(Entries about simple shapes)
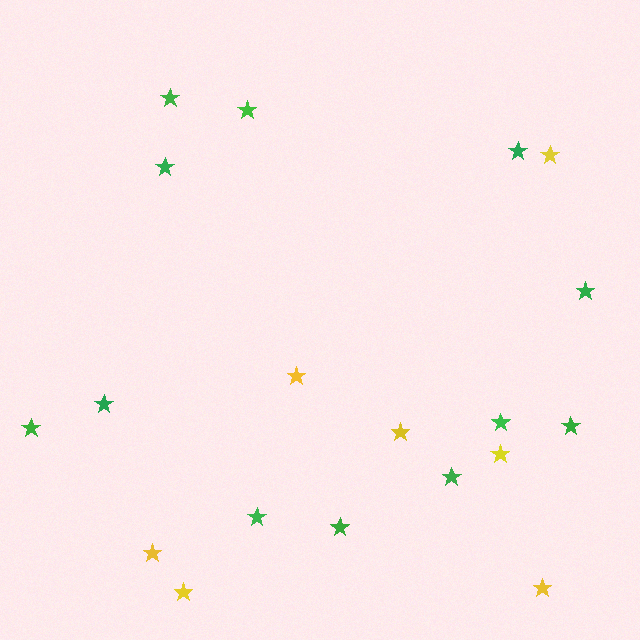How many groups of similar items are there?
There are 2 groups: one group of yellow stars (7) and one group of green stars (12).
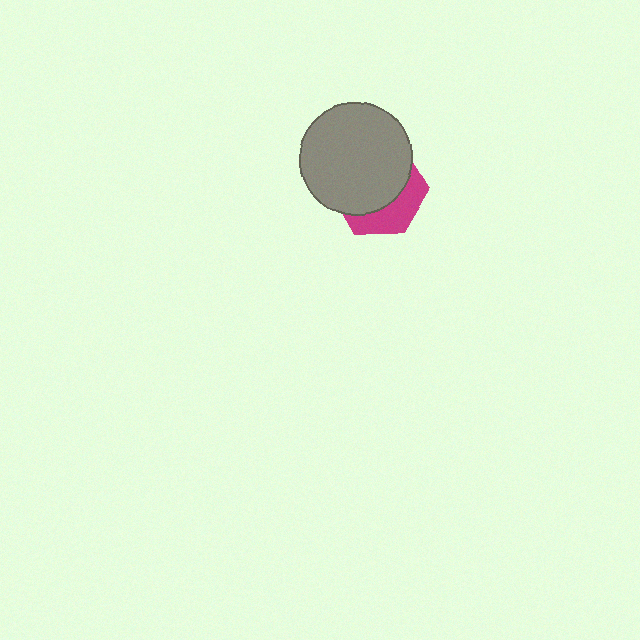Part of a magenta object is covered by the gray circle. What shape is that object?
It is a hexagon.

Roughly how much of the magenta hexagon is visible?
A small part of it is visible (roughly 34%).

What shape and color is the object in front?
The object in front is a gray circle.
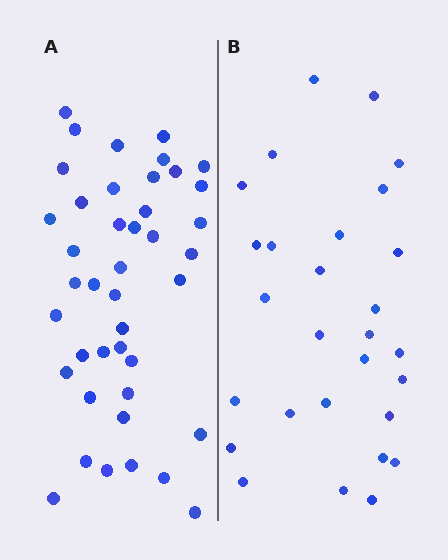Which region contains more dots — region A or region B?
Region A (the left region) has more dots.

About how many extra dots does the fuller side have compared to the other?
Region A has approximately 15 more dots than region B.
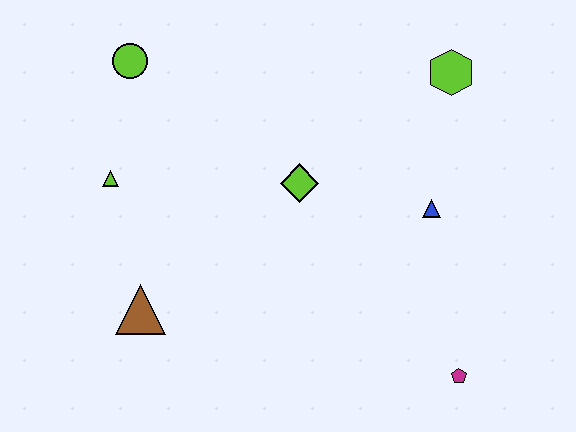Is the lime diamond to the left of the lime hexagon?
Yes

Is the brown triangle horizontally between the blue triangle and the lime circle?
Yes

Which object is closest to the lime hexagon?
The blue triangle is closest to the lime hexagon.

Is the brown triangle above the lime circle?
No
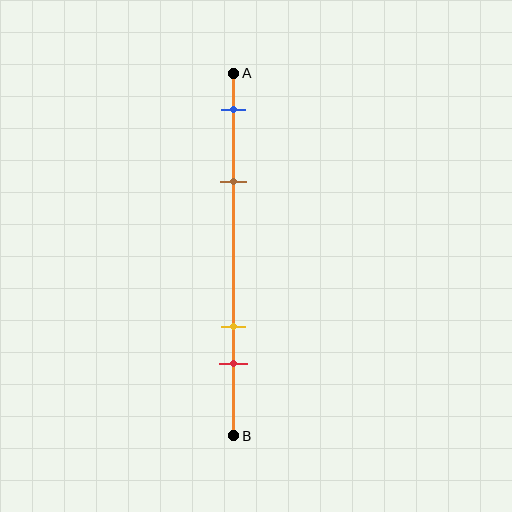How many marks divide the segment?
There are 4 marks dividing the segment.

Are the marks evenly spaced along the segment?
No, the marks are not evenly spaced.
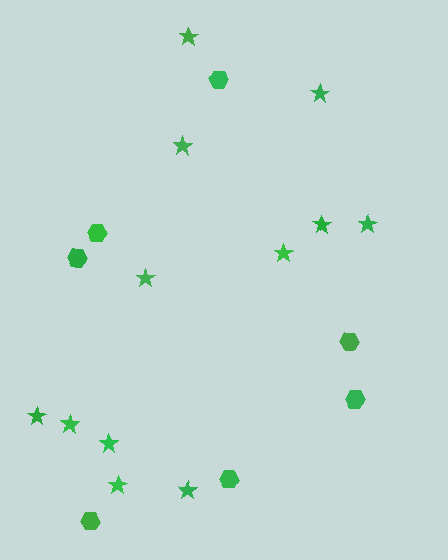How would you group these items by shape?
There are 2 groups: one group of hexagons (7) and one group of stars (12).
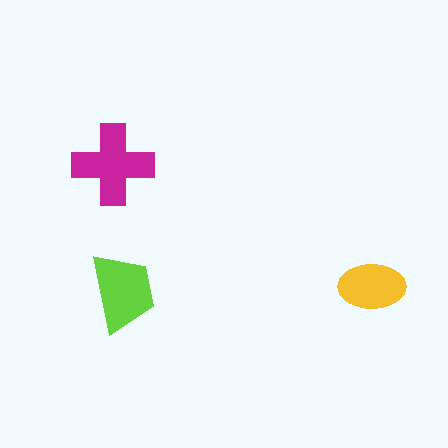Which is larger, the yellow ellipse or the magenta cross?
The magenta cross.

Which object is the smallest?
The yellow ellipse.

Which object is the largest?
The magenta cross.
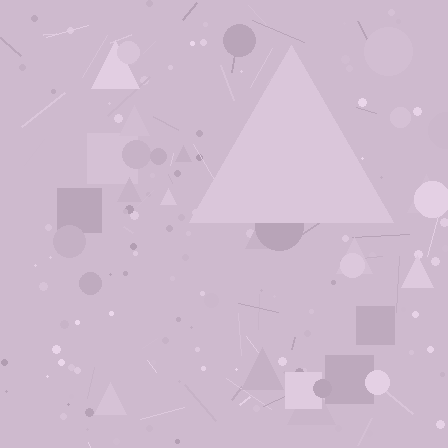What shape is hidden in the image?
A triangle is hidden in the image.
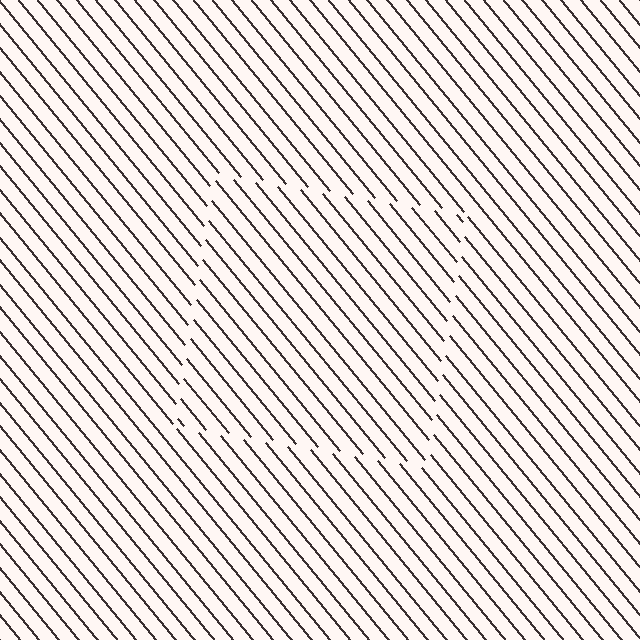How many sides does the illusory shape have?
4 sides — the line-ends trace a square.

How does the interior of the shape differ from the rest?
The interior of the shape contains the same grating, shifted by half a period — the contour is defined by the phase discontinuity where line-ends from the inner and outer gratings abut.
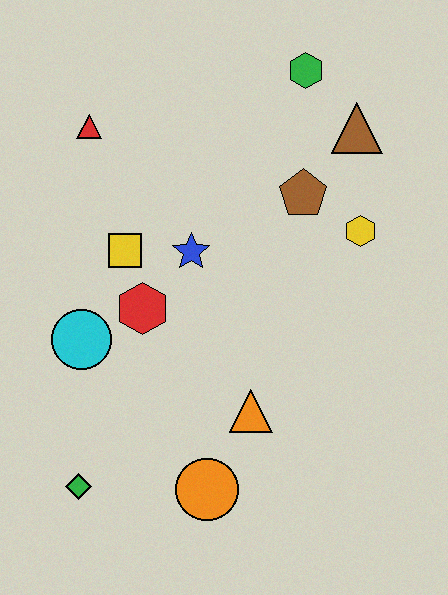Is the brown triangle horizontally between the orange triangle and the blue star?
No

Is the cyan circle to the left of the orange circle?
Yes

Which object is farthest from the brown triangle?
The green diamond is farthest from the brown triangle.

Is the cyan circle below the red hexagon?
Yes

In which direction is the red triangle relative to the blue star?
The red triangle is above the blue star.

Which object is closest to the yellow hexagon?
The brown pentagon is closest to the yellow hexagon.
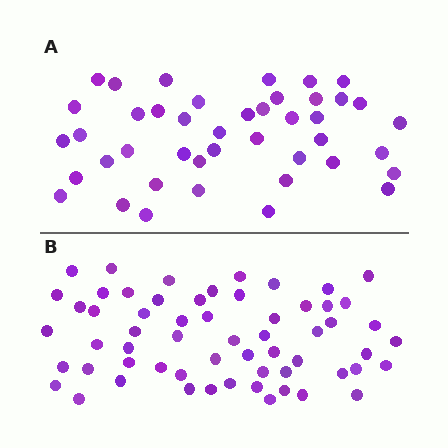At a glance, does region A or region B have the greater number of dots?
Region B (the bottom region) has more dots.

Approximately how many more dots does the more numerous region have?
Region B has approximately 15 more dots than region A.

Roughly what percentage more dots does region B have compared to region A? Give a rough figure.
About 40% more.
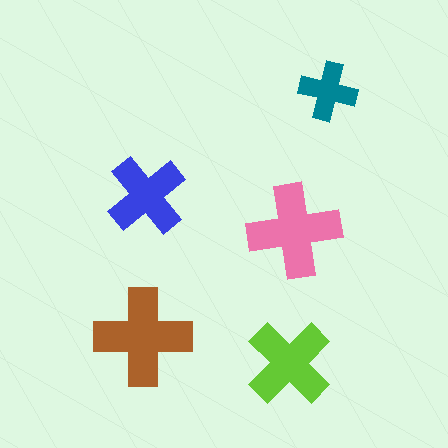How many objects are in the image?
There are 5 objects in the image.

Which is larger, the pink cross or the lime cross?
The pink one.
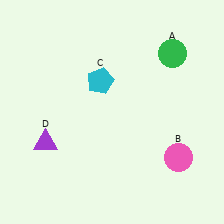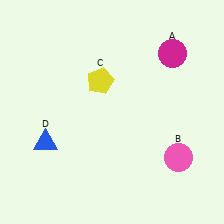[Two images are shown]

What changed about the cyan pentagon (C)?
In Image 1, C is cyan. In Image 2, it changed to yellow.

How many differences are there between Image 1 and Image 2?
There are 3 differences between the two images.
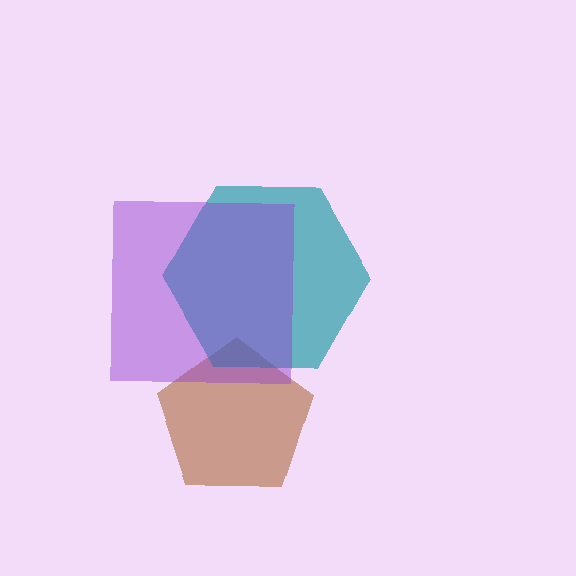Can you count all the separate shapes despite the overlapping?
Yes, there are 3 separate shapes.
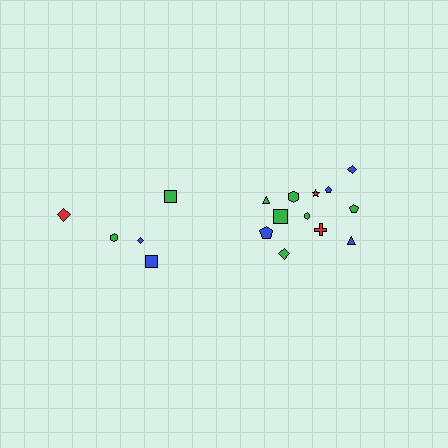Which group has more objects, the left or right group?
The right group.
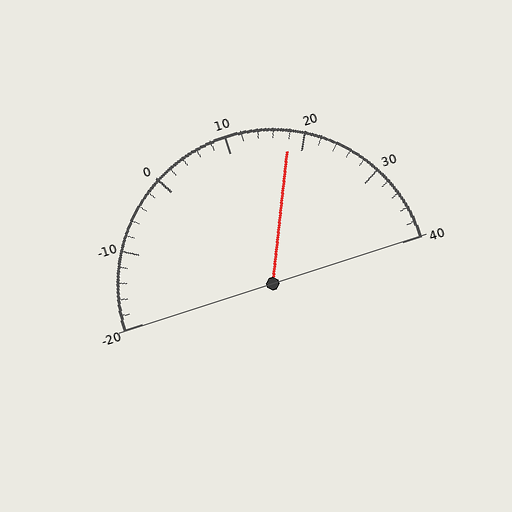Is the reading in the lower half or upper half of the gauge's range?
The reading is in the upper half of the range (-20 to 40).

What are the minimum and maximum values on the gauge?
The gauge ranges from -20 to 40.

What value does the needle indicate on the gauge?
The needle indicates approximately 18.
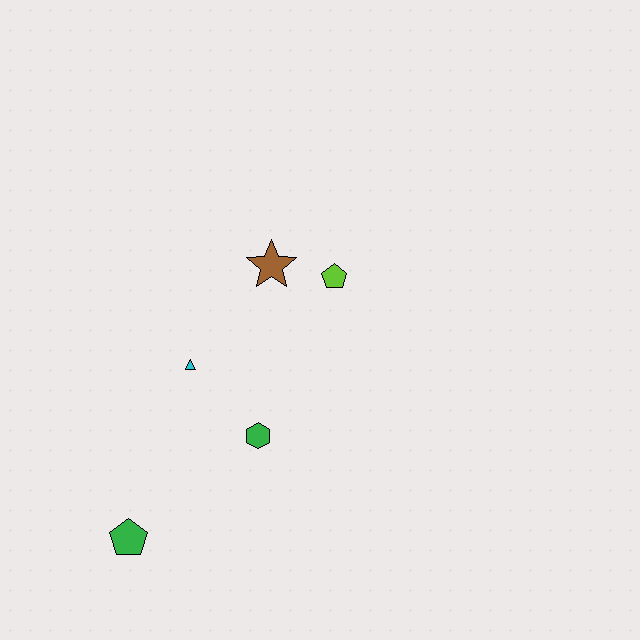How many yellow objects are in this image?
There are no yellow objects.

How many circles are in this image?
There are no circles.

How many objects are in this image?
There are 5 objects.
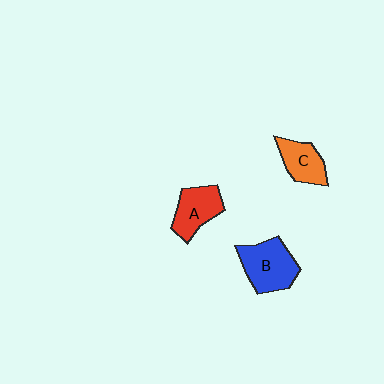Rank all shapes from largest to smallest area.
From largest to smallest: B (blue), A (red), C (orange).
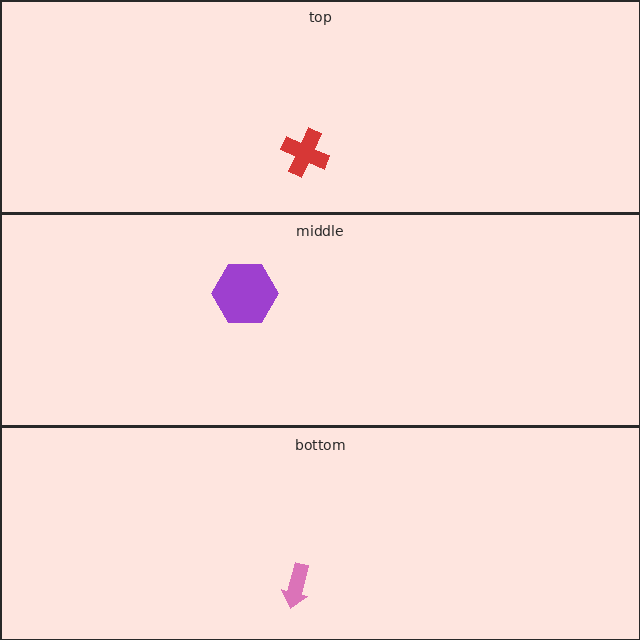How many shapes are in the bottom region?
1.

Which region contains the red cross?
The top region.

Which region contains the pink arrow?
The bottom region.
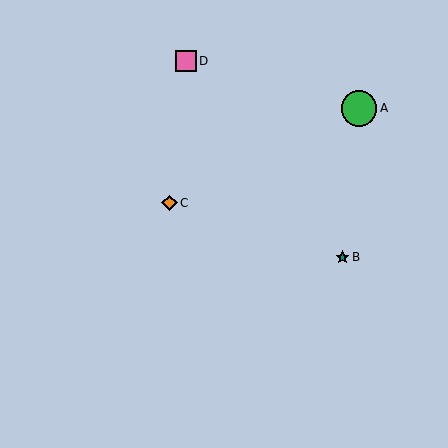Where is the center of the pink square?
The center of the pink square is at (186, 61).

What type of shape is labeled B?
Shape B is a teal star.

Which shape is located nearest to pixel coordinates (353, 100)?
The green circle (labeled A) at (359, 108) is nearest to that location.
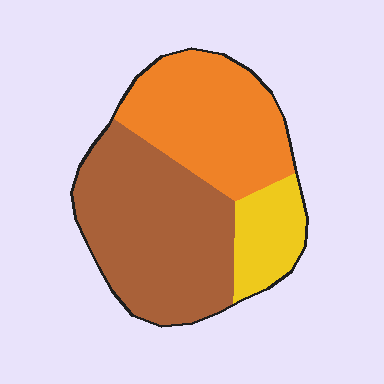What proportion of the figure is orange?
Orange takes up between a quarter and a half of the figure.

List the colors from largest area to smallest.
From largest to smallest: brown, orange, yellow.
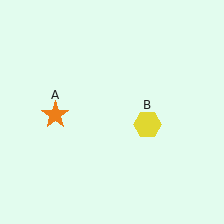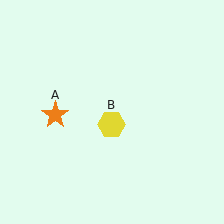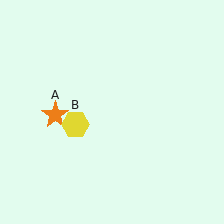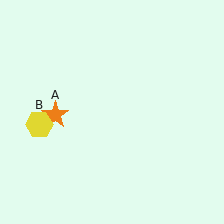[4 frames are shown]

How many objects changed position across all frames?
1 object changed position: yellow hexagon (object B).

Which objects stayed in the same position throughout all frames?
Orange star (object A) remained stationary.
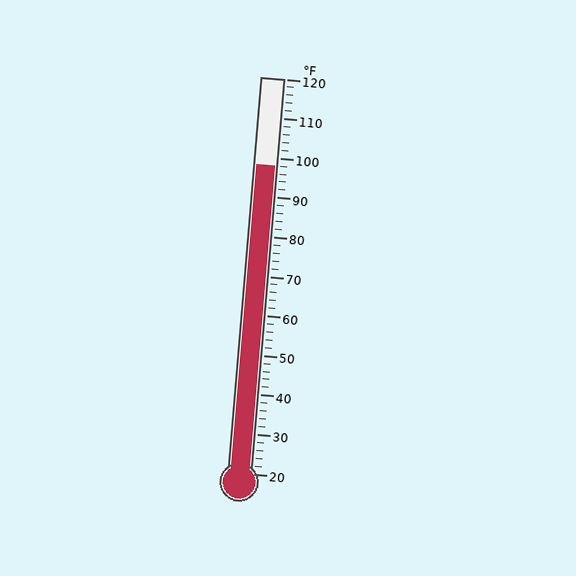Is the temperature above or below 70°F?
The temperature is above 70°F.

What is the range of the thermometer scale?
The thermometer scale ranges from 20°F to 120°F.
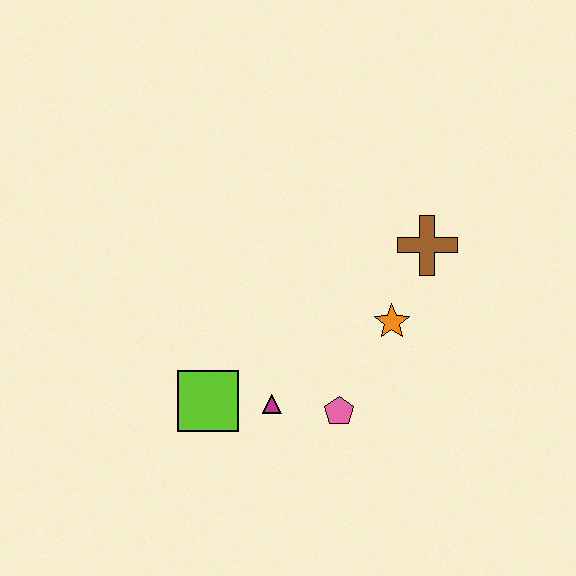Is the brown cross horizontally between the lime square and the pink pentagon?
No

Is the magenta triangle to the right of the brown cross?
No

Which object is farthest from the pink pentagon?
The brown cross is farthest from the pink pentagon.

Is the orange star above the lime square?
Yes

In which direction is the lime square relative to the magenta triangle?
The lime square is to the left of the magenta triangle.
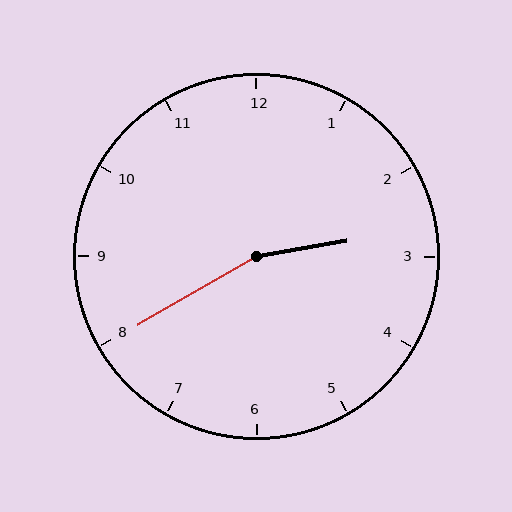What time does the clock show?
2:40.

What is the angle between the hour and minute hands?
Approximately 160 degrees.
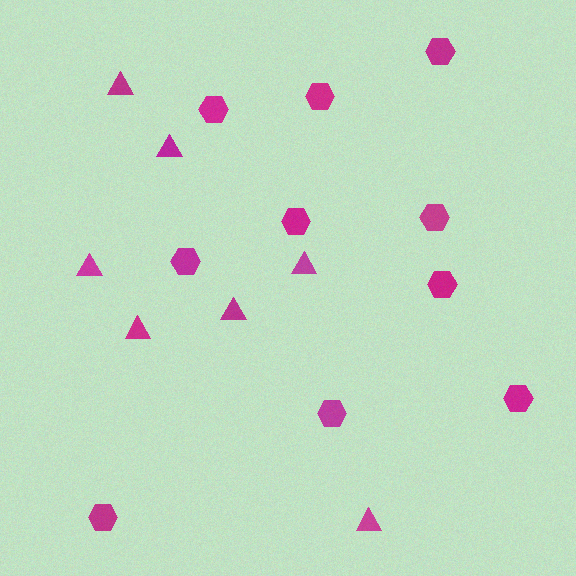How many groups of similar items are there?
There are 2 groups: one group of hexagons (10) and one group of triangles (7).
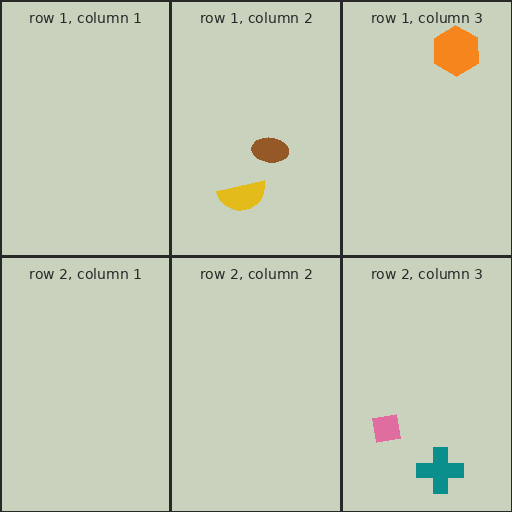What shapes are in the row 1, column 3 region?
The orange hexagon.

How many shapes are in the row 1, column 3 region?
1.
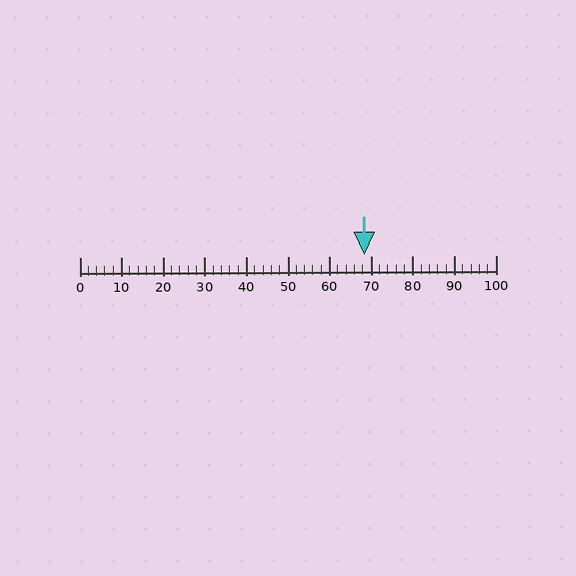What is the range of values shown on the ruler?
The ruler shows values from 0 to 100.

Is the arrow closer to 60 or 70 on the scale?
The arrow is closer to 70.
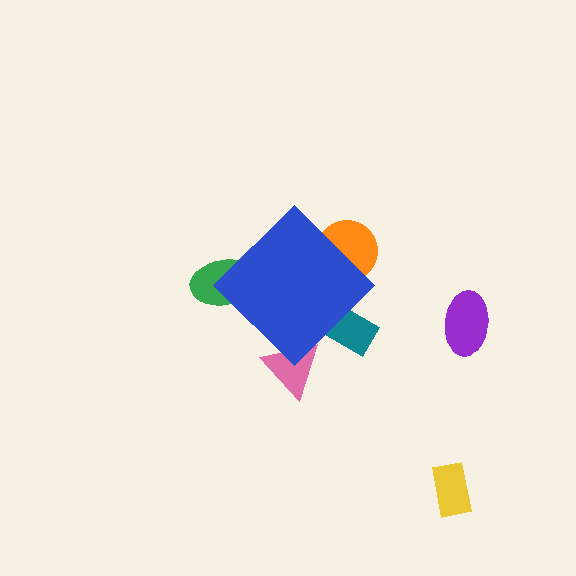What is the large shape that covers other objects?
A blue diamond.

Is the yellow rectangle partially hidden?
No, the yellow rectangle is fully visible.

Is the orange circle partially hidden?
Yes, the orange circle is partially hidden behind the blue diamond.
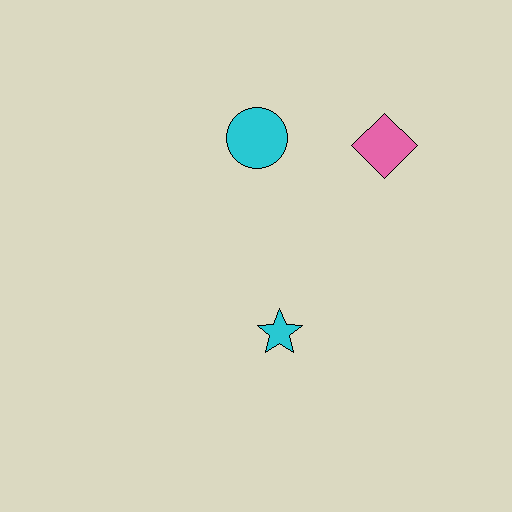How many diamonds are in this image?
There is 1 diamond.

WHAT IS REQUIRED: Leave the pictures out, and please copy only the lines from the one with "What shapes are" through the end of the listing.

ANSWER TO THE EXERCISE:
What shapes are in the row 1, column 3 region?
The orange hexagon.

How many shapes are in the row 1, column 3 region?
1.
What is the range of values shown on the ruler?
The ruler shows values from 0 to 100.

Is the arrow closer to 60 or 70 on the scale?
The arrow is closer to 70.
What is the large shape that covers other objects?
A blue diamond.

Is the yellow rectangle partially hidden?
No, the yellow rectangle is fully visible.

Is the orange circle partially hidden?
Yes, the orange circle is partially hidden behind the blue diamond.
How many diamonds are in this image?
There is 1 diamond.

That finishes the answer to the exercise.